::: INPUT ROWS :::

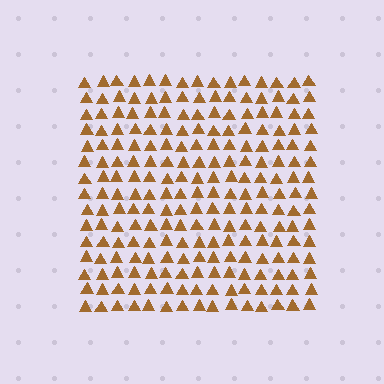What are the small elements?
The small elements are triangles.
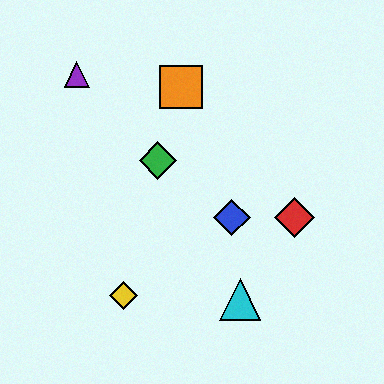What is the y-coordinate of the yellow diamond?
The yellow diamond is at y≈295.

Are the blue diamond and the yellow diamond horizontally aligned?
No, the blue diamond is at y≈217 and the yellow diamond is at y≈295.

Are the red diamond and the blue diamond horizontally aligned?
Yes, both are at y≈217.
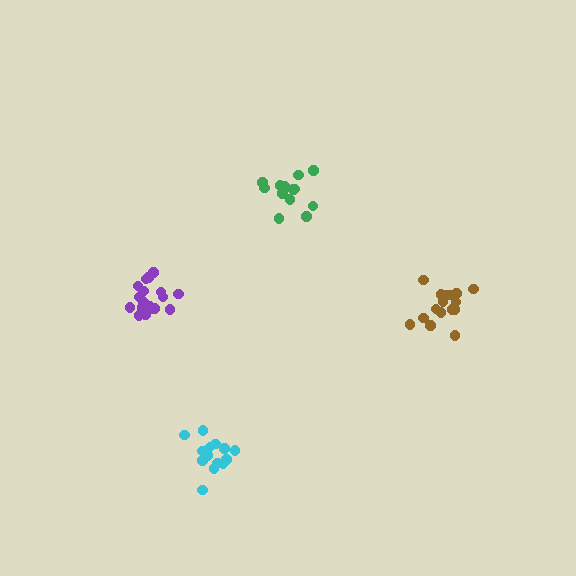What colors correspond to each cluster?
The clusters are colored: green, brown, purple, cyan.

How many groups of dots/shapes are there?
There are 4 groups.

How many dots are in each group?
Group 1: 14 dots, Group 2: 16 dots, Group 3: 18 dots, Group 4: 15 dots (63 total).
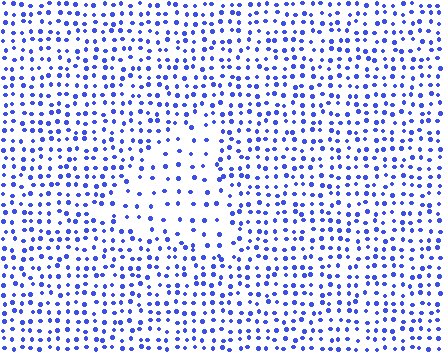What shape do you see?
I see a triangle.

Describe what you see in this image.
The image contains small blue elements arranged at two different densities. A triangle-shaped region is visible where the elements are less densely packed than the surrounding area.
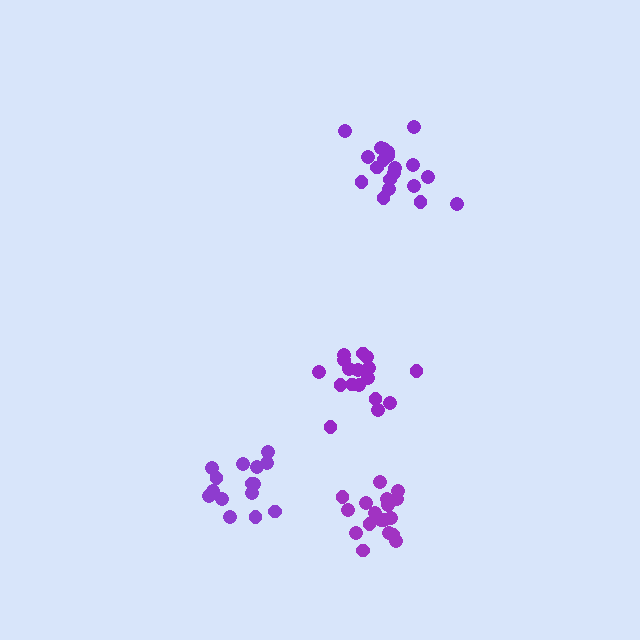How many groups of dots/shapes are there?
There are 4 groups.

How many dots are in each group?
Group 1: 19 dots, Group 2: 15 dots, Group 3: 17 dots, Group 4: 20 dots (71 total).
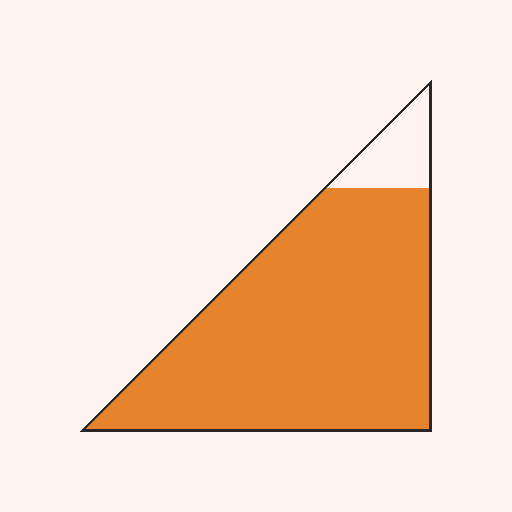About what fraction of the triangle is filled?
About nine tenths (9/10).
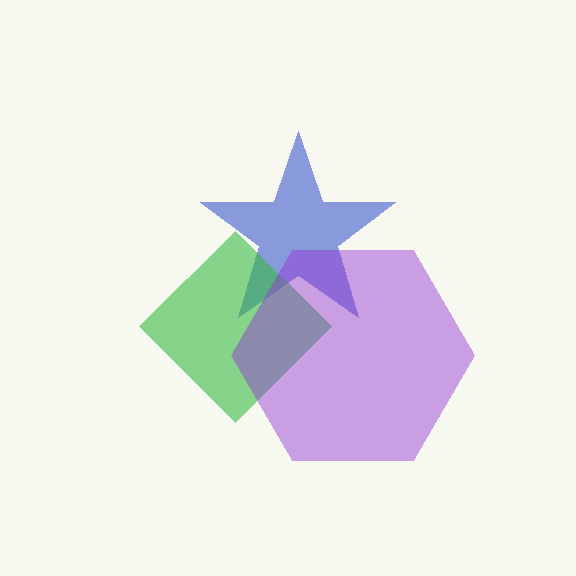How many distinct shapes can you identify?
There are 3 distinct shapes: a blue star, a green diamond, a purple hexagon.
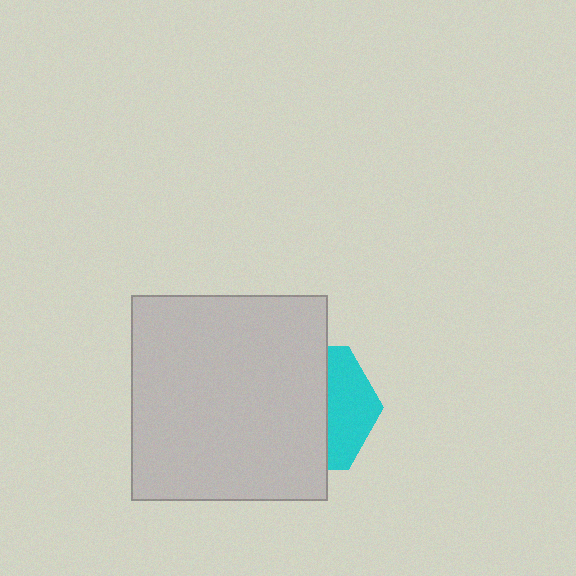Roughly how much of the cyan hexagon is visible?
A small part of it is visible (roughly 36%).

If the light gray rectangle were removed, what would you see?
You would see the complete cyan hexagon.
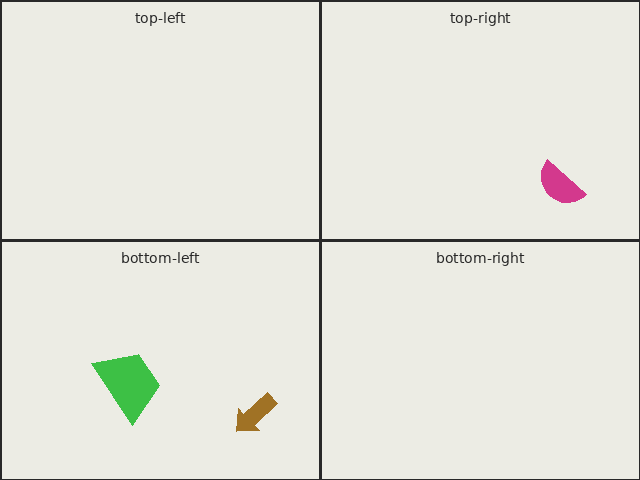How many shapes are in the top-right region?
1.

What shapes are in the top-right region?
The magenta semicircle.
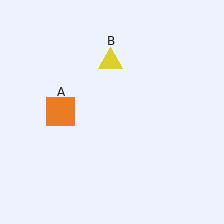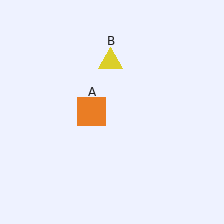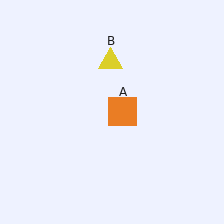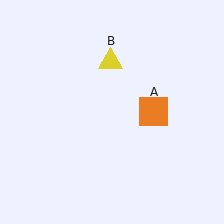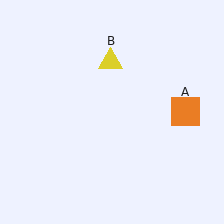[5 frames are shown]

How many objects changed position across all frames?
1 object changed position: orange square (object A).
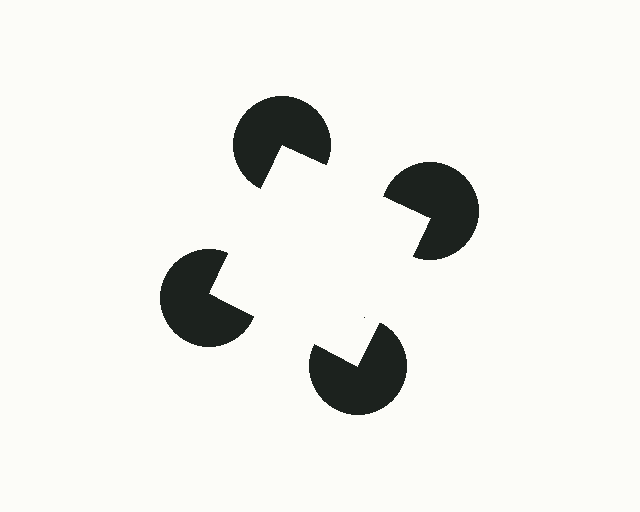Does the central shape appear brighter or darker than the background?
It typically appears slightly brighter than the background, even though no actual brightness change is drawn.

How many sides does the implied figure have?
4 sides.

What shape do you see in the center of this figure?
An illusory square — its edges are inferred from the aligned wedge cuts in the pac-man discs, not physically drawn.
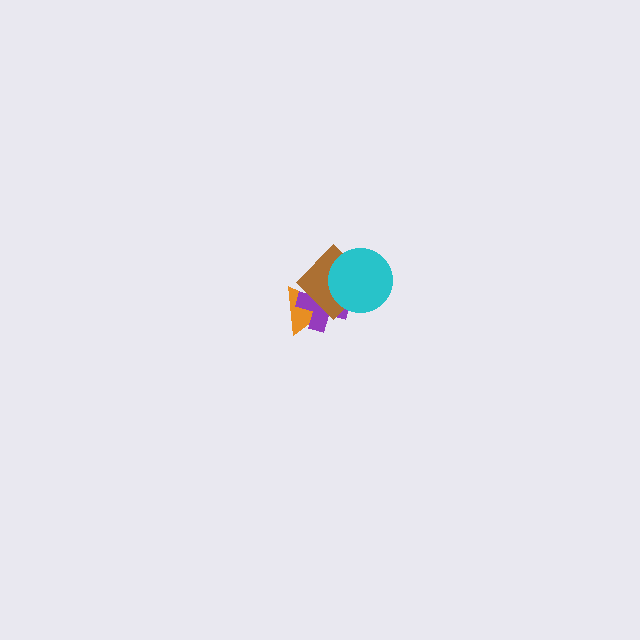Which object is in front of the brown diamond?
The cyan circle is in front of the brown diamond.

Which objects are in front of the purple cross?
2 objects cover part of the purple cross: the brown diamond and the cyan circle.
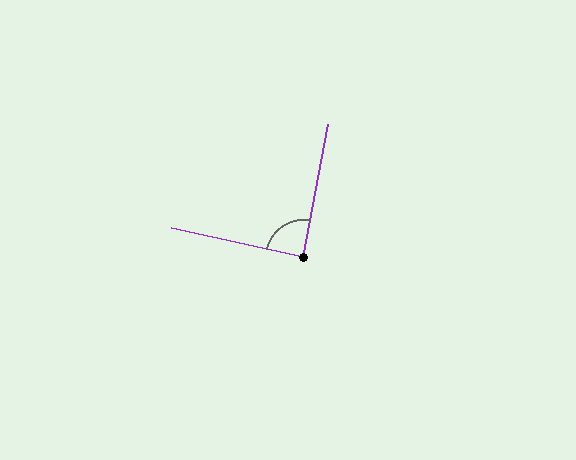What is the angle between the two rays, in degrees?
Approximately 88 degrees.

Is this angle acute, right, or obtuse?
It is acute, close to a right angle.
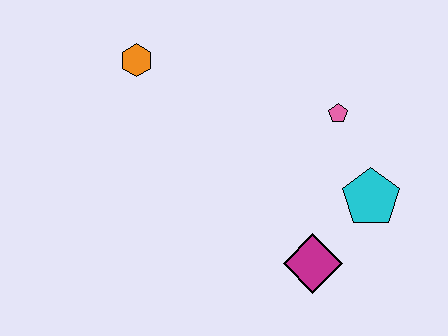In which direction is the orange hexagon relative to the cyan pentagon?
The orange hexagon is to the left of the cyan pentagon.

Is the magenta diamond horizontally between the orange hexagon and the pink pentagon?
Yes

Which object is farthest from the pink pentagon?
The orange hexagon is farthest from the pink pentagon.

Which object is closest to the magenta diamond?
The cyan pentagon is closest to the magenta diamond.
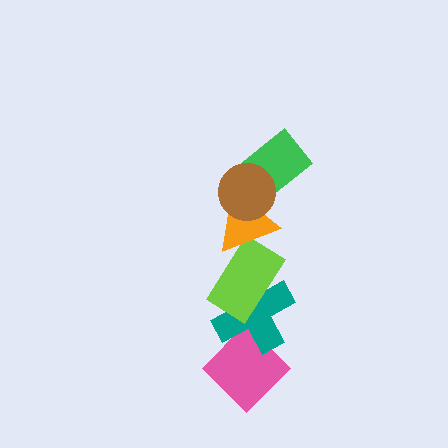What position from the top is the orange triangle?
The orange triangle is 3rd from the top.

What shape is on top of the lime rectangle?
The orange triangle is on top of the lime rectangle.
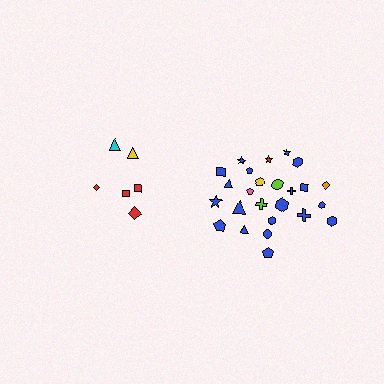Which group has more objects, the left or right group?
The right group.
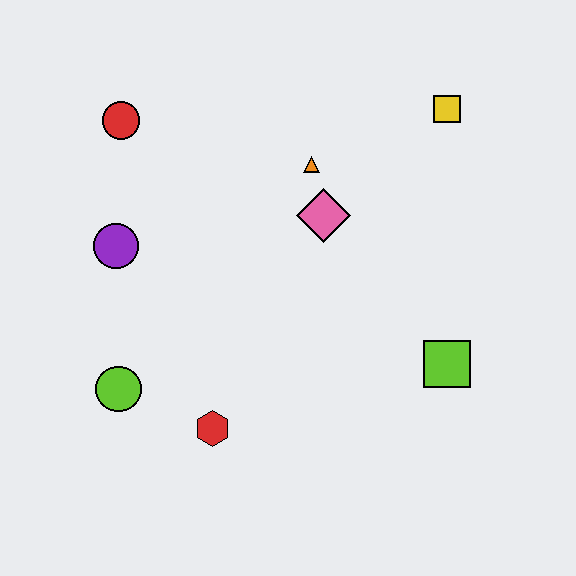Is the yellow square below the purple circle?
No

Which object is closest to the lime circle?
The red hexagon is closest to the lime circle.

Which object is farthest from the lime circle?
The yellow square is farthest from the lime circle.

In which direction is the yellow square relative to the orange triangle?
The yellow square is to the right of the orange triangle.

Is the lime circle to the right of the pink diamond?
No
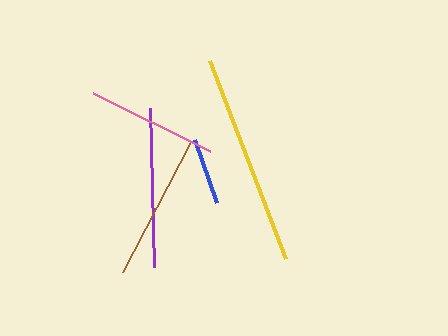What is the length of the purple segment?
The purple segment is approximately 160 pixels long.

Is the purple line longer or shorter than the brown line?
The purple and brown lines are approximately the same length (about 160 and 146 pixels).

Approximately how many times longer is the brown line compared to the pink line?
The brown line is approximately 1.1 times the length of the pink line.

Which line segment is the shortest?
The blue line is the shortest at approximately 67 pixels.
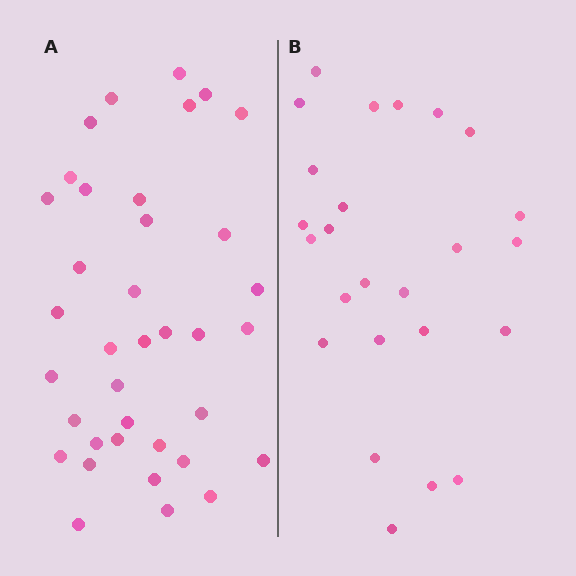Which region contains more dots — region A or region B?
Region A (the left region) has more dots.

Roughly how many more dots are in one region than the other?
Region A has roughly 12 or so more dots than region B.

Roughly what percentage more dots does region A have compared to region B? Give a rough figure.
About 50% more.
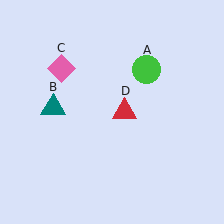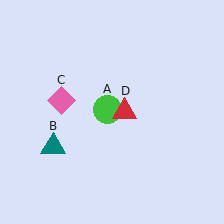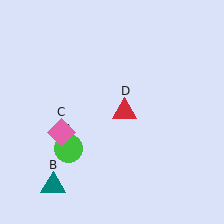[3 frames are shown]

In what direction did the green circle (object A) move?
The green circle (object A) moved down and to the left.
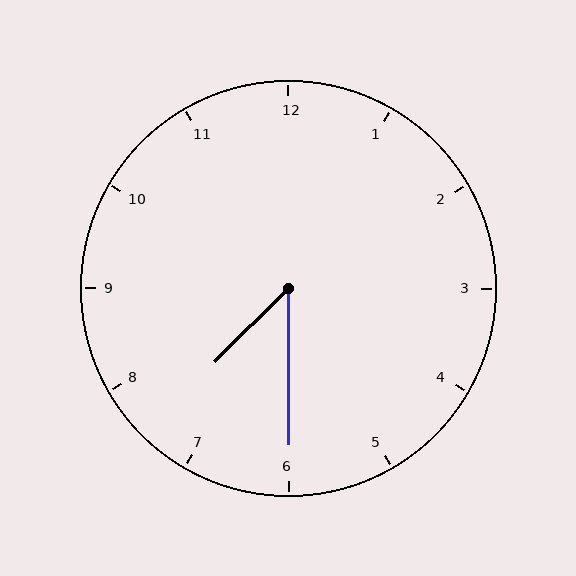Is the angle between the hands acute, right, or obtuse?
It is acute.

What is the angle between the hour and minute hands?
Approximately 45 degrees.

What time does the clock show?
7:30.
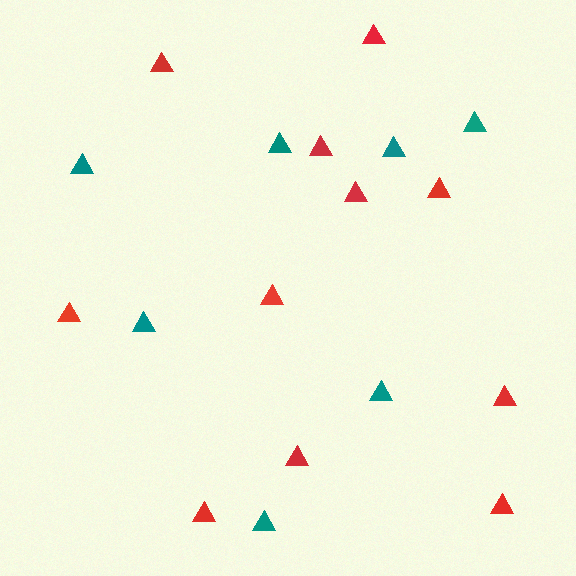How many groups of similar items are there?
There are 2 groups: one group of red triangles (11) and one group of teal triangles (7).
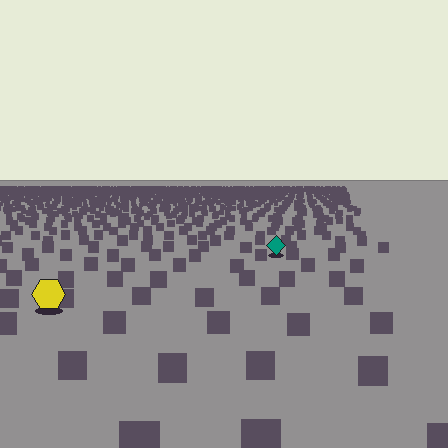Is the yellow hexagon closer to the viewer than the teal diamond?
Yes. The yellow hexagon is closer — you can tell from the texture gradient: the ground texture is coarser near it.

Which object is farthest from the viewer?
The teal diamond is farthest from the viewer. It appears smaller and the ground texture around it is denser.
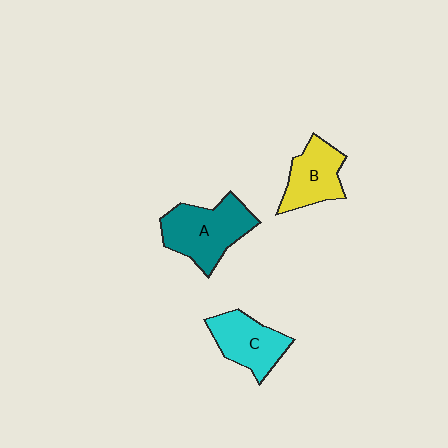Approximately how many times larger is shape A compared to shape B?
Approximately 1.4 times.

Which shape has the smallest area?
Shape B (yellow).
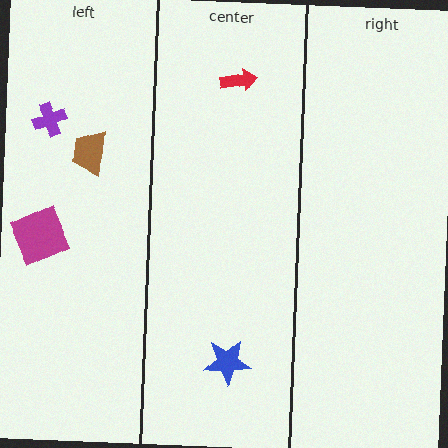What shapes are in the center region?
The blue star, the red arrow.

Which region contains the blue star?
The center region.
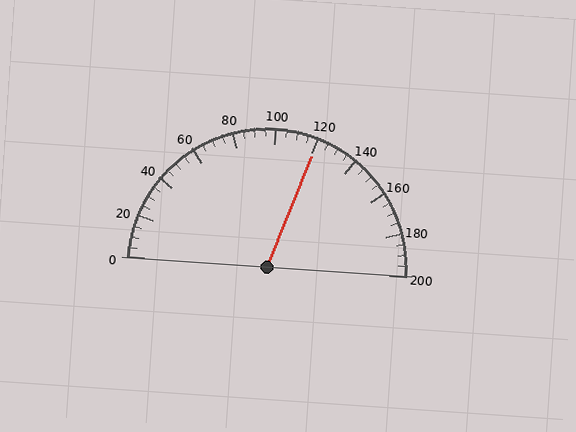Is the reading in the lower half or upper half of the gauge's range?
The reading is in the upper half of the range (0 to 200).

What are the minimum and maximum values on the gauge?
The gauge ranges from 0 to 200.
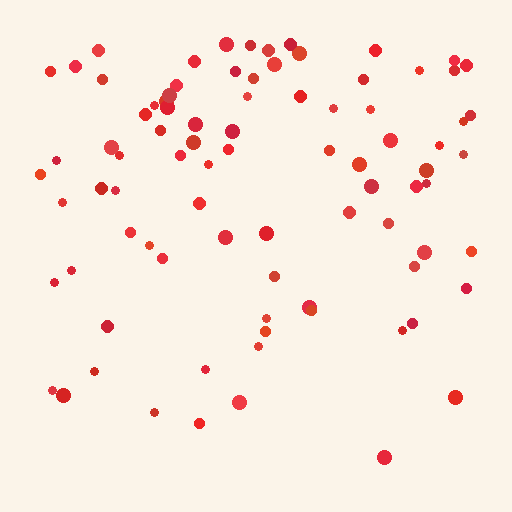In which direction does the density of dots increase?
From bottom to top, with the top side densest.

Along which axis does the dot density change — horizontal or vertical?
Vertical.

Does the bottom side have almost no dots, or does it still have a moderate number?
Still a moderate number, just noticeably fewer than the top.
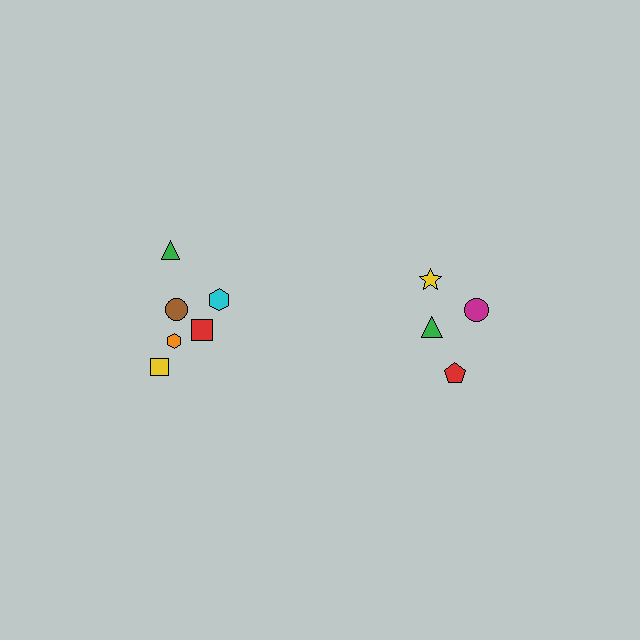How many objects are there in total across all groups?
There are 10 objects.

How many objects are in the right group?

:::

= REQUIREMENTS =
Working from the lines above, reproduce the material exactly and exclude its pictures.

= RESPONSE FOR THIS EXERCISE =
What are the small elements?
The small elements are triangles.
What is the y-coordinate of the yellow diamond?
The yellow diamond is at y≈295.

Are the blue diamond and the yellow diamond horizontally aligned?
No, the blue diamond is at y≈217 and the yellow diamond is at y≈295.

Are the red diamond and the blue diamond horizontally aligned?
Yes, both are at y≈217.
What colors correspond to each cluster?
The clusters are colored: green, brown, purple, cyan.

How many groups of dots/shapes are there?
There are 4 groups.

How many dots are in each group?
Group 1: 14 dots, Group 2: 16 dots, Group 3: 18 dots, Group 4: 15 dots (63 total).
What shape do you see?
I see a triangle.

Describe what you see in this image.
The image contains small blue elements arranged at two different densities. A triangle-shaped region is visible where the elements are less densely packed than the surrounding area.
How many groups of dots/shapes are there?
There are 4 groups.

How many dots are in each group?
Group 1: 19 dots, Group 2: 15 dots, Group 3: 17 dots, Group 4: 20 dots (71 total).
About what fraction of the triangle is filled?
About nine tenths (9/10).
How many distinct shapes can you identify?
There are 3 distinct shapes: a blue star, a green diamond, a purple hexagon.
Roughly how much of the cyan hexagon is visible?
A small part of it is visible (roughly 36%).

If the light gray rectangle were removed, what would you see?
You would see the complete cyan hexagon.
How many shapes are in the top-right region?
1.

What shapes are in the top-right region?
The magenta semicircle.
[5 frames are shown]

How many objects changed position across all frames?
1 object changed position: orange square (object A).
Does the central shape appear brighter or darker than the background?
It typically appears slightly brighter than the background, even though no actual brightness change is drawn.

How many sides does the implied figure have?
4 sides.

What shape do you see in the center of this figure?
An illusory square — its edges are inferred from the aligned wedge cuts in the pac-man discs, not physically drawn.
Which object is in front of the brown diamond?
The cyan circle is in front of the brown diamond.

Which objects are in front of the purple cross?
2 objects cover part of the purple cross: the brown diamond and the cyan circle.
What is the angle between the two rays, in degrees?
Approximately 88 degrees.

Is this angle acute, right, or obtuse?
It is acute, close to a right angle.
In which direction is the orange hexagon relative to the cyan pentagon?
The orange hexagon is to the left of the cyan pentagon.

Is the magenta diamond horizontally between the orange hexagon and the pink pentagon?
Yes

Which object is farthest from the pink pentagon?
The orange hexagon is farthest from the pink pentagon.

Which object is closest to the magenta diamond?
The cyan pentagon is closest to the magenta diamond.
What position from the top is the orange triangle?
The orange triangle is 3rd from the top.

What shape is on top of the lime rectangle?
The orange triangle is on top of the lime rectangle.
Which group has more objects, the left or right group?
The right group.
Is the yellow square below the purple circle?
No

Which object is closest to the lime circle?
The red hexagon is closest to the lime circle.

Which object is farthest from the lime circle?
The yellow square is farthest from the lime circle.

In which direction is the yellow square relative to the orange triangle?
The yellow square is to the right of the orange triangle.

Is the lime circle to the right of the pink diamond?
No
What is the length of the purple segment?
The purple segment is approximately 160 pixels long.

Is the purple line longer or shorter than the brown line?
The purple and brown lines are approximately the same length (about 160 and 146 pixels).

Approximately how many times longer is the brown line compared to the pink line?
The brown line is approximately 1.1 times the length of the pink line.

Which line segment is the shortest?
The blue line is the shortest at approximately 67 pixels.
Which region contains more dots — region A or region B?
Region A (the left region) has more dots.

Roughly how many more dots are in one region than the other?
Region A has roughly 12 or so more dots than region B.

Roughly what percentage more dots does region A have compared to region B? Give a rough figure.
About 50% more.
[3 frames are shown]

In what direction did the green circle (object A) move?
The green circle (object A) moved down and to the left.
Is the angle between the hands acute, right, or obtuse?
It is acute.

What is the angle between the hour and minute hands?
Approximately 45 degrees.

What time does the clock show?
7:30.
How many groups of similar items are there?
There are 2 groups: one group of red triangles (11) and one group of teal triangles (7).
Is the yellow hexagon closer to the viewer than the teal diamond?
Yes. The yellow hexagon is closer — you can tell from the texture gradient: the ground texture is coarser near it.

Which object is farthest from the viewer?
The teal diamond is farthest from the viewer. It appears smaller and the ground texture around it is denser.
Approximately how many times larger is shape A compared to shape B?
Approximately 1.4 times.

Which shape has the smallest area?
Shape B (yellow).
What shapes are in the center region?
The blue star, the red arrow.

Which region contains the blue star?
The center region.
Is the reading in the lower half or upper half of the gauge's range?
The reading is in the upper half of the range (0 to 200).

What are the minimum and maximum values on the gauge?
The gauge ranges from 0 to 200.
In which direction does the density of dots increase?
From bottom to top, with the top side densest.

Along which axis does the dot density change — horizontal or vertical?
Vertical.

Does the bottom side have almost no dots, or does it still have a moderate number?
Still a moderate number, just noticeably fewer than the top.
How many objects are there in total across all groups?
There are 10 objects.

How many objects are in the right group?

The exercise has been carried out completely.